**Directions:**
Omit every picture while repeating the entries exactly.

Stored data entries
•••

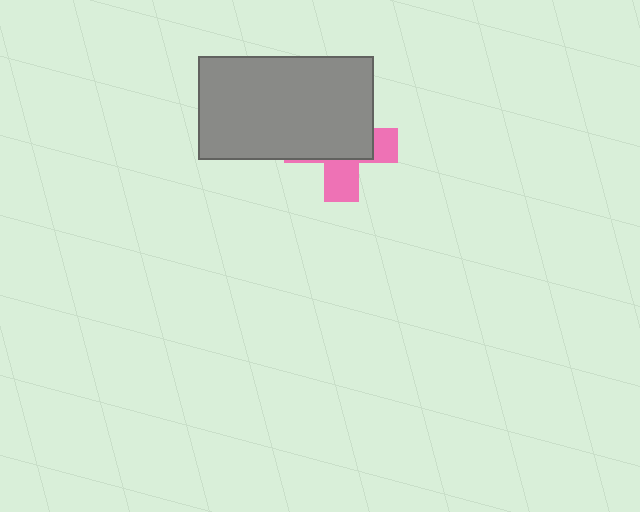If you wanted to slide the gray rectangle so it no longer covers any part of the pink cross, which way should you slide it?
Slide it up — that is the most direct way to separate the two shapes.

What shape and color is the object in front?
The object in front is a gray rectangle.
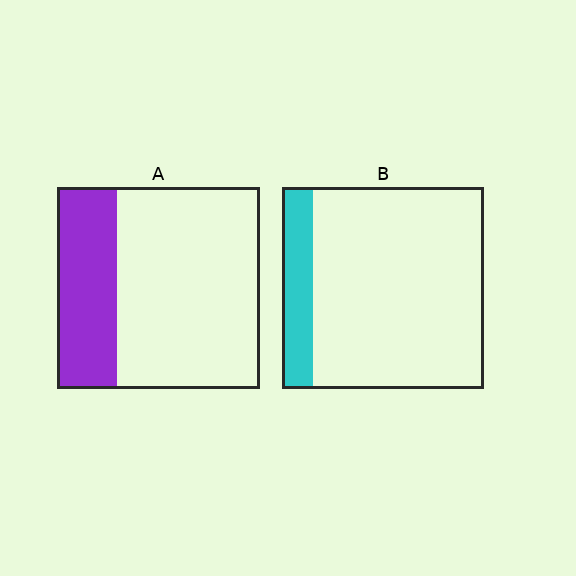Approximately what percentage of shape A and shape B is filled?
A is approximately 30% and B is approximately 15%.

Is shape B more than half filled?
No.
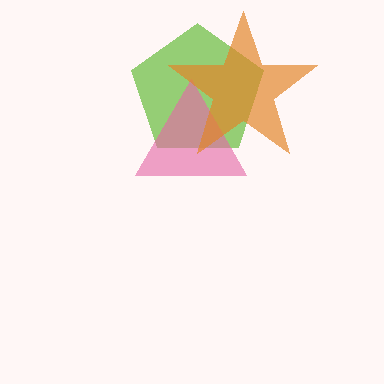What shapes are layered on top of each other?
The layered shapes are: a lime pentagon, a pink triangle, an orange star.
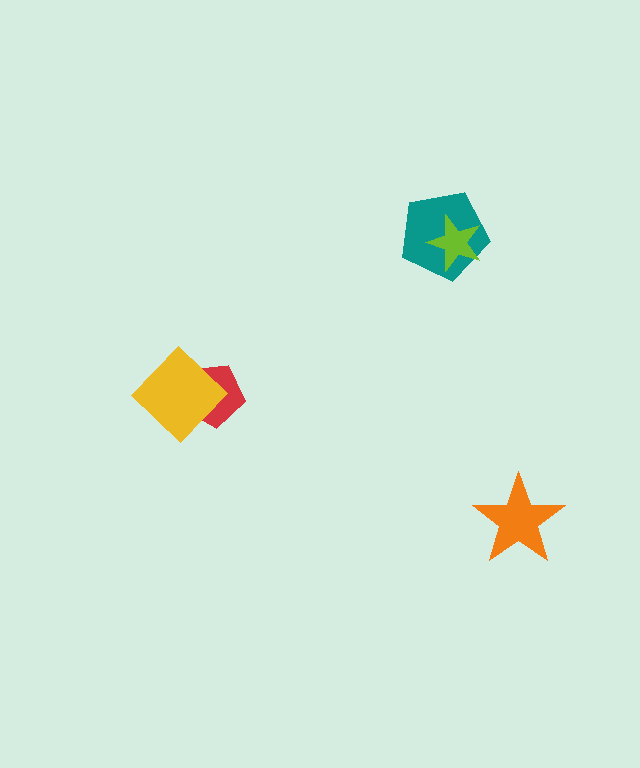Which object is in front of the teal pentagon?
The lime star is in front of the teal pentagon.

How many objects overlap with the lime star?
1 object overlaps with the lime star.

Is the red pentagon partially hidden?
Yes, it is partially covered by another shape.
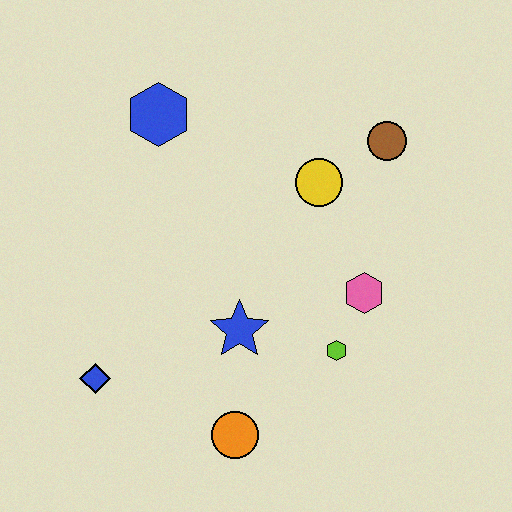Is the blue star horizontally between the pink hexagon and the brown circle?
No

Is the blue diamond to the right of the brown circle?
No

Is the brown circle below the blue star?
No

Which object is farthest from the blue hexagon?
The orange circle is farthest from the blue hexagon.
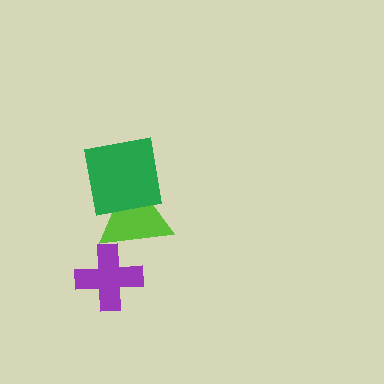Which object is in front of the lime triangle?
The green square is in front of the lime triangle.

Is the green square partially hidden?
No, no other shape covers it.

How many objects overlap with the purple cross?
0 objects overlap with the purple cross.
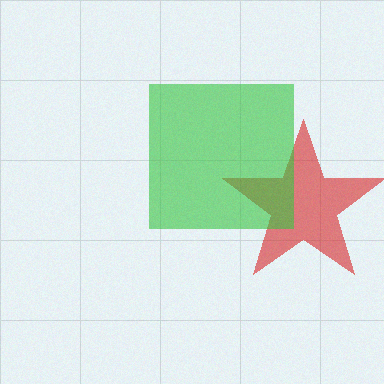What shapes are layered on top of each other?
The layered shapes are: a red star, a green square.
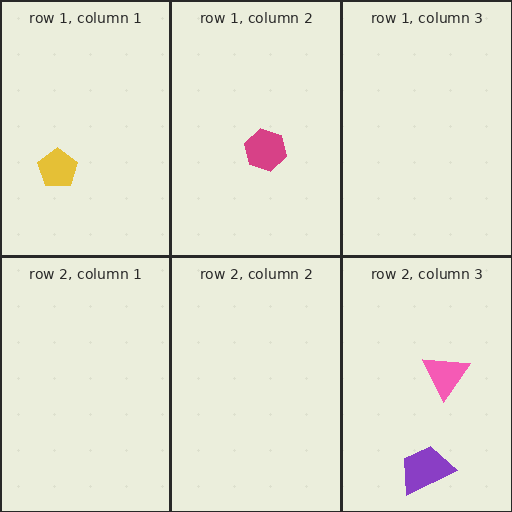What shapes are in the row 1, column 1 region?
The yellow pentagon.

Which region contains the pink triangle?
The row 2, column 3 region.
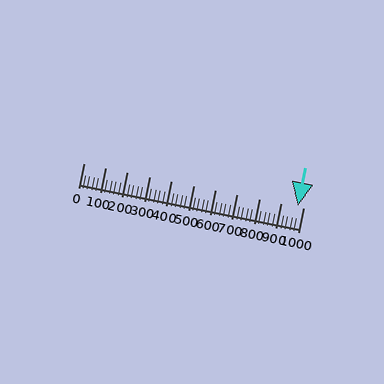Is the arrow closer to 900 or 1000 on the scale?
The arrow is closer to 1000.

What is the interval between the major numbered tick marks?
The major tick marks are spaced 100 units apart.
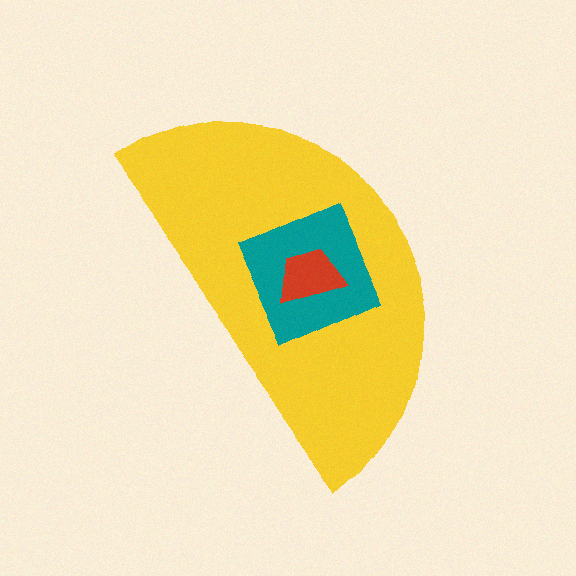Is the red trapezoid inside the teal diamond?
Yes.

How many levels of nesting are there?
3.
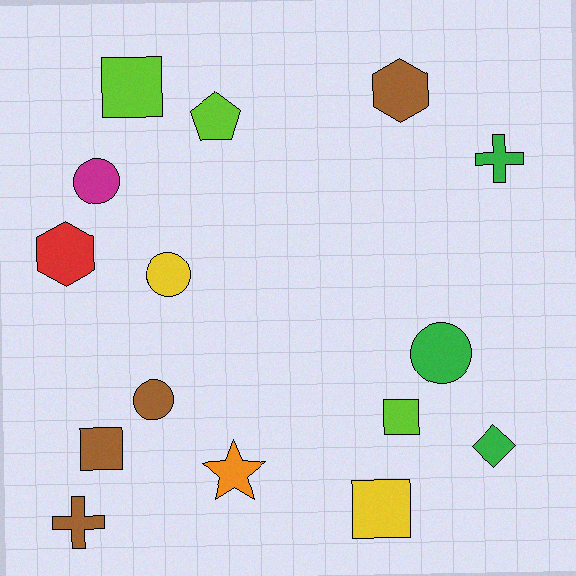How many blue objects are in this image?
There are no blue objects.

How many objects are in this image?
There are 15 objects.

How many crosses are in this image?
There are 2 crosses.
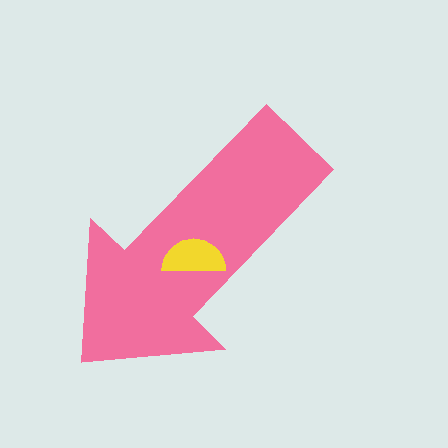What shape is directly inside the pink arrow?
The yellow semicircle.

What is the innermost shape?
The yellow semicircle.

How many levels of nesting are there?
2.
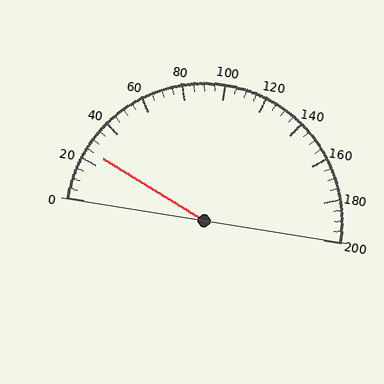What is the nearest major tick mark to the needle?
The nearest major tick mark is 20.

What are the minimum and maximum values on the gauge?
The gauge ranges from 0 to 200.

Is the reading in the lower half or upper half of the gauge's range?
The reading is in the lower half of the range (0 to 200).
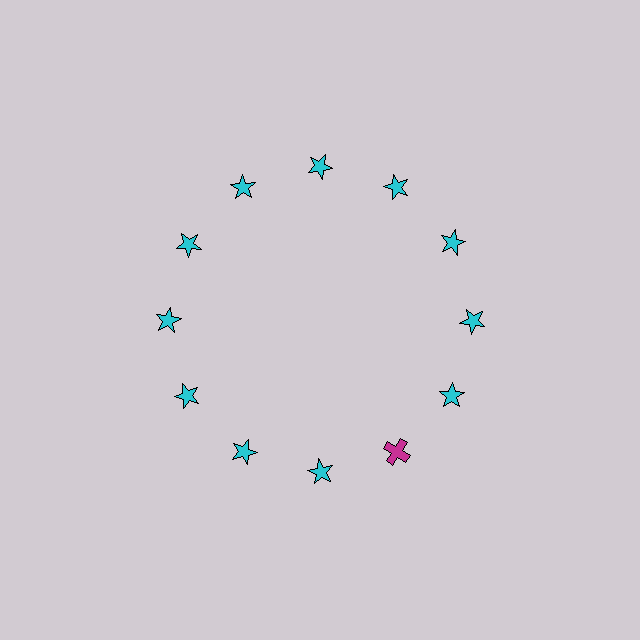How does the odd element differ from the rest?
It differs in both color (magenta instead of cyan) and shape (cross instead of star).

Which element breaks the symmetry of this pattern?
The magenta cross at roughly the 5 o'clock position breaks the symmetry. All other shapes are cyan stars.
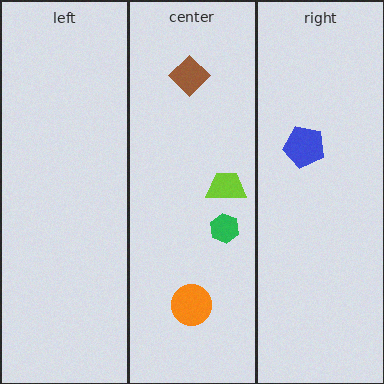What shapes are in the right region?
The blue pentagon.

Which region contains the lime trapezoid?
The center region.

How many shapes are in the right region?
1.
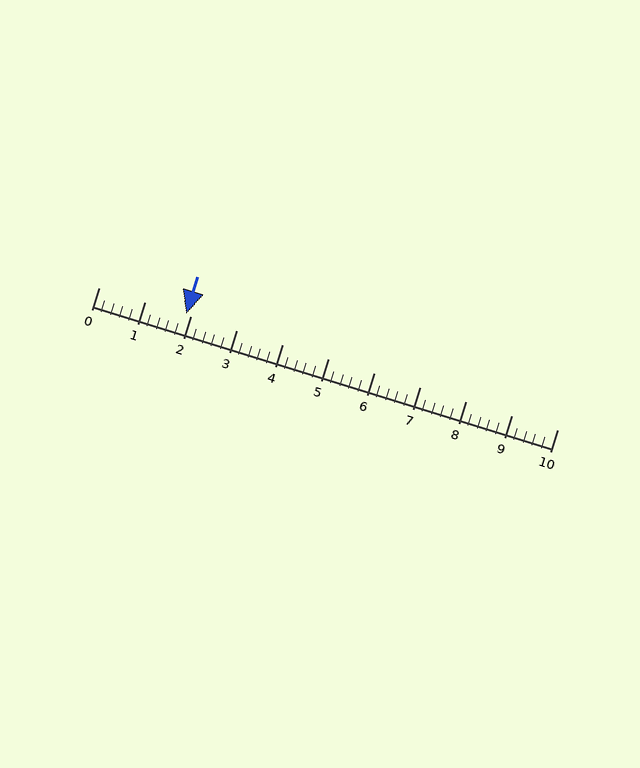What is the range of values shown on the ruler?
The ruler shows values from 0 to 10.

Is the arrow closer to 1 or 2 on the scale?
The arrow is closer to 2.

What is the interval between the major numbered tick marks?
The major tick marks are spaced 1 units apart.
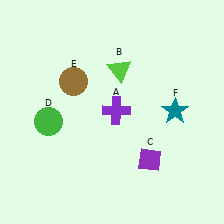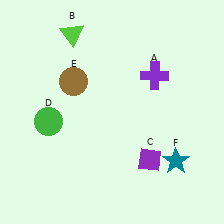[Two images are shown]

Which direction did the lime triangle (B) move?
The lime triangle (B) moved up and to the left.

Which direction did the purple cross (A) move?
The purple cross (A) moved up and to the right.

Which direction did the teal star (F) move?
The teal star (F) moved down.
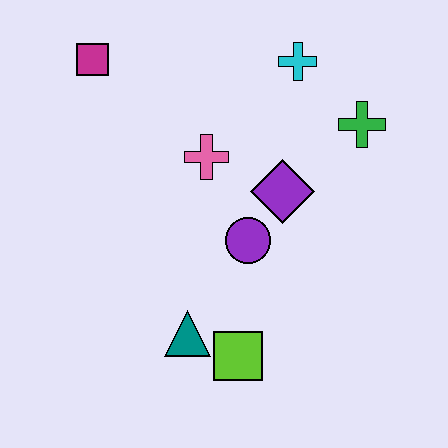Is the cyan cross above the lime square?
Yes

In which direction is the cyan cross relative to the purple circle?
The cyan cross is above the purple circle.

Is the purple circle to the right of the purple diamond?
No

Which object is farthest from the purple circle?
The magenta square is farthest from the purple circle.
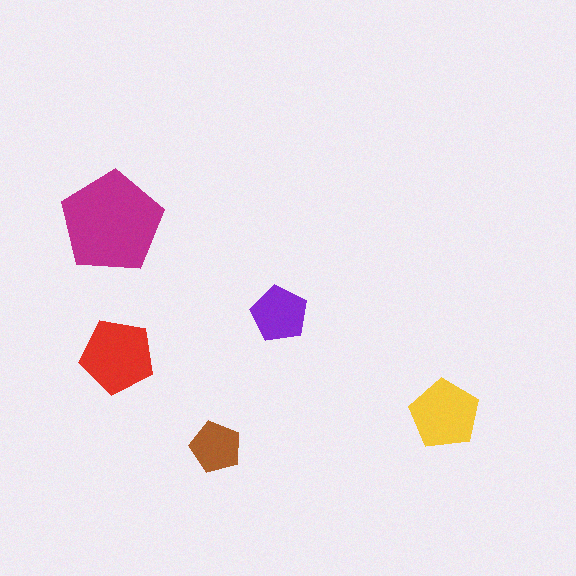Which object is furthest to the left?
The magenta pentagon is leftmost.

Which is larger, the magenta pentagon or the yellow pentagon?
The magenta one.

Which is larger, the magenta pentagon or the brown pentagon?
The magenta one.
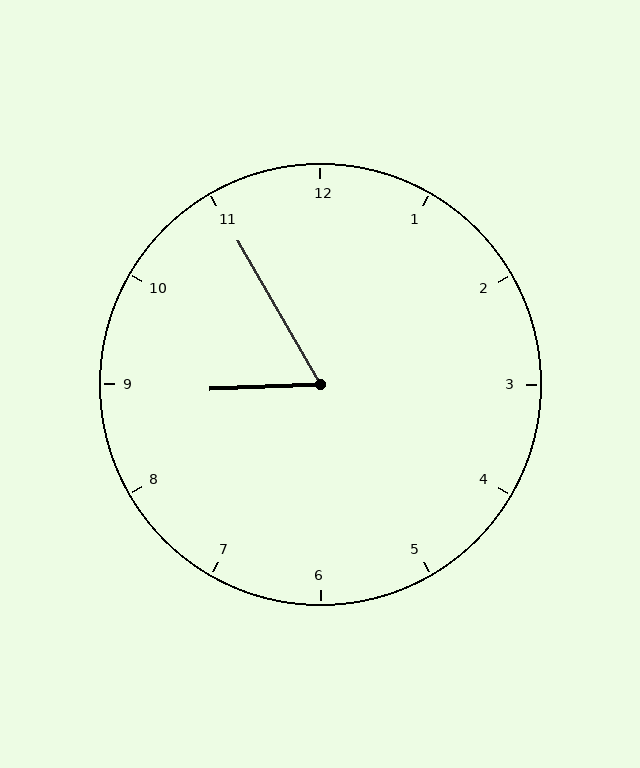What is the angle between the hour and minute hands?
Approximately 62 degrees.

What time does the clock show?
8:55.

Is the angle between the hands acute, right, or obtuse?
It is acute.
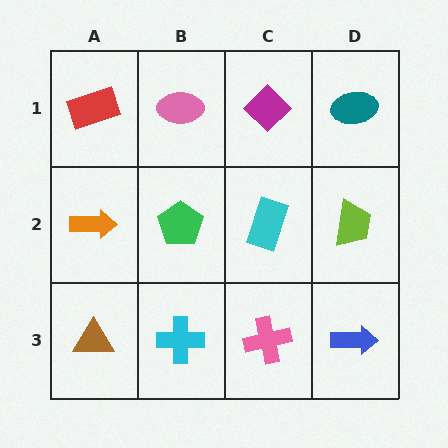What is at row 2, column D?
A lime trapezoid.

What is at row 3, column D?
A blue arrow.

•••

**The result:**
If you wanted to slide the gray rectangle so it no longer covers any part of the pink cross, which way should you slide it?
Slide it up — that is the most direct way to separate the two shapes.

What shape and color is the object in front?
The object in front is a gray rectangle.
Approximately what percentage of shape A and shape B is filled?
A is approximately 30% and B is approximately 15%.

Is shape B more than half filled?
No.
What shapes are layered on top of each other?
The layered shapes are: a lime pentagon, a pink triangle, an orange star.
Which object is in front of the teal pentagon?
The lime star is in front of the teal pentagon.

How many objects overlap with the lime star?
1 object overlaps with the lime star.

Is the red pentagon partially hidden?
Yes, it is partially covered by another shape.
Is the blue star horizontally between the pink hexagon and the brown circle?
No

Is the blue diamond to the right of the brown circle?
No

Is the brown circle below the blue star?
No

Which object is farthest from the blue hexagon?
The orange circle is farthest from the blue hexagon.
Which object is in front of the lime triangle?
The green square is in front of the lime triangle.

Is the green square partially hidden?
No, no other shape covers it.

How many objects overlap with the purple cross?
0 objects overlap with the purple cross.
What shapes are layered on top of each other?
The layered shapes are: a red star, a green square.
What shapes are in the row 1, column 1 region?
The yellow pentagon.

Which region contains the pink triangle?
The row 2, column 3 region.
Is the arrow closer to 900 or 1000 on the scale?
The arrow is closer to 1000.

What is the interval between the major numbered tick marks?
The major tick marks are spaced 100 units apart.
Is the red trapezoid inside the teal diamond?
Yes.

How many levels of nesting are there?
3.
How many blue objects are in this image?
There are no blue objects.

How many objects are in this image?
There are 15 objects.

How many crosses are in this image?
There are 2 crosses.
What shape is directly inside the pink arrow?
The yellow semicircle.

What is the innermost shape?
The yellow semicircle.

How many levels of nesting are there?
2.
What is the nearest major tick mark to the needle?
The nearest major tick mark is 20.

What are the minimum and maximum values on the gauge?
The gauge ranges from 0 to 200.

Is the reading in the lower half or upper half of the gauge's range?
The reading is in the lower half of the range (0 to 200).
How does the odd element differ from the rest?
It differs in both color (magenta instead of cyan) and shape (cross instead of star).

Which element breaks the symmetry of this pattern?
The magenta cross at roughly the 5 o'clock position breaks the symmetry. All other shapes are cyan stars.
What shapes are in the right region?
The blue pentagon.

Which region contains the lime trapezoid?
The center region.

How many shapes are in the right region?
1.
What is the range of values shown on the ruler?
The ruler shows values from 0 to 10.

Is the arrow closer to 1 or 2 on the scale?
The arrow is closer to 2.

What is the interval between the major numbered tick marks?
The major tick marks are spaced 1 units apart.
[Two images are shown]

Which direction did the lime triangle (B) move?
The lime triangle (B) moved up and to the left.

Which direction did the purple cross (A) move?
The purple cross (A) moved up and to the right.

Which direction did the teal star (F) move?
The teal star (F) moved down.
Is the cyan cross above the lime square?
Yes

In which direction is the cyan cross relative to the purple circle?
The cyan cross is above the purple circle.

Is the purple circle to the right of the purple diamond?
No

Which object is farthest from the purple circle?
The magenta square is farthest from the purple circle.
Which object is furthest to the left?
The magenta pentagon is leftmost.

Which is larger, the magenta pentagon or the yellow pentagon?
The magenta one.

Which is larger, the magenta pentagon or the brown pentagon?
The magenta one.
What is the angle between the hour and minute hands?
Approximately 62 degrees.

What time does the clock show?
8:55.

Is the angle between the hands acute, right, or obtuse?
It is acute.
What is at row 2, column D?
A lime trapezoid.

What is at row 3, column D?
A blue arrow.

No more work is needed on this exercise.